Given task. Write out the full listing exactly as given, minus the images.

The records.
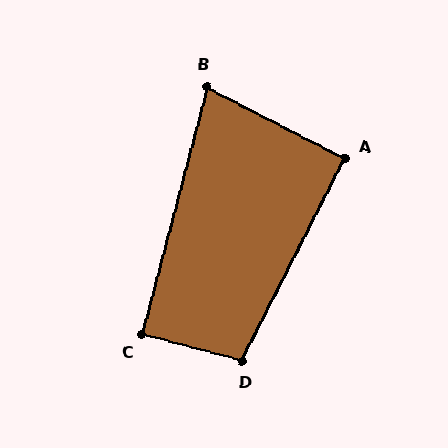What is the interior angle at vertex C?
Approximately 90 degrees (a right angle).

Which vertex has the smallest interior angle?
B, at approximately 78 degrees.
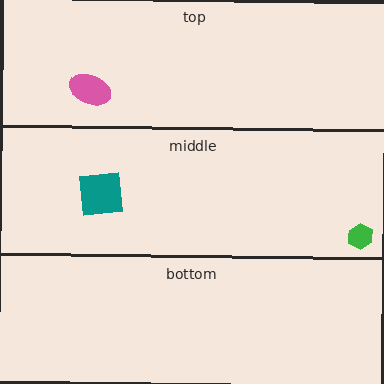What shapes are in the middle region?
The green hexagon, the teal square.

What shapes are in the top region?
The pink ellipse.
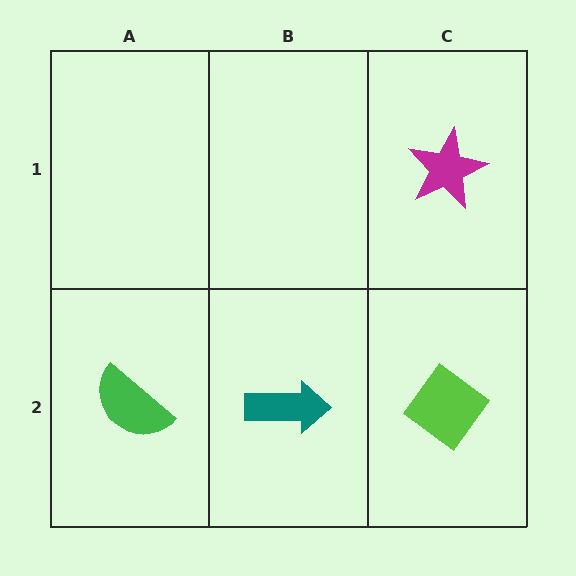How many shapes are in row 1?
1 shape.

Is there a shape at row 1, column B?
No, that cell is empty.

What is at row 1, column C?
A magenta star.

Solved problem.
What is the interior angle at vertex C?
Approximately 90 degrees (a right angle).

Which vertex has the smallest interior angle?
B, at approximately 78 degrees.
What shapes are in the middle region?
The green hexagon, the teal square.

What shapes are in the top region?
The pink ellipse.
How many shapes are in row 1?
1 shape.

Is there a shape at row 1, column B?
No, that cell is empty.

What is at row 1, column C?
A magenta star.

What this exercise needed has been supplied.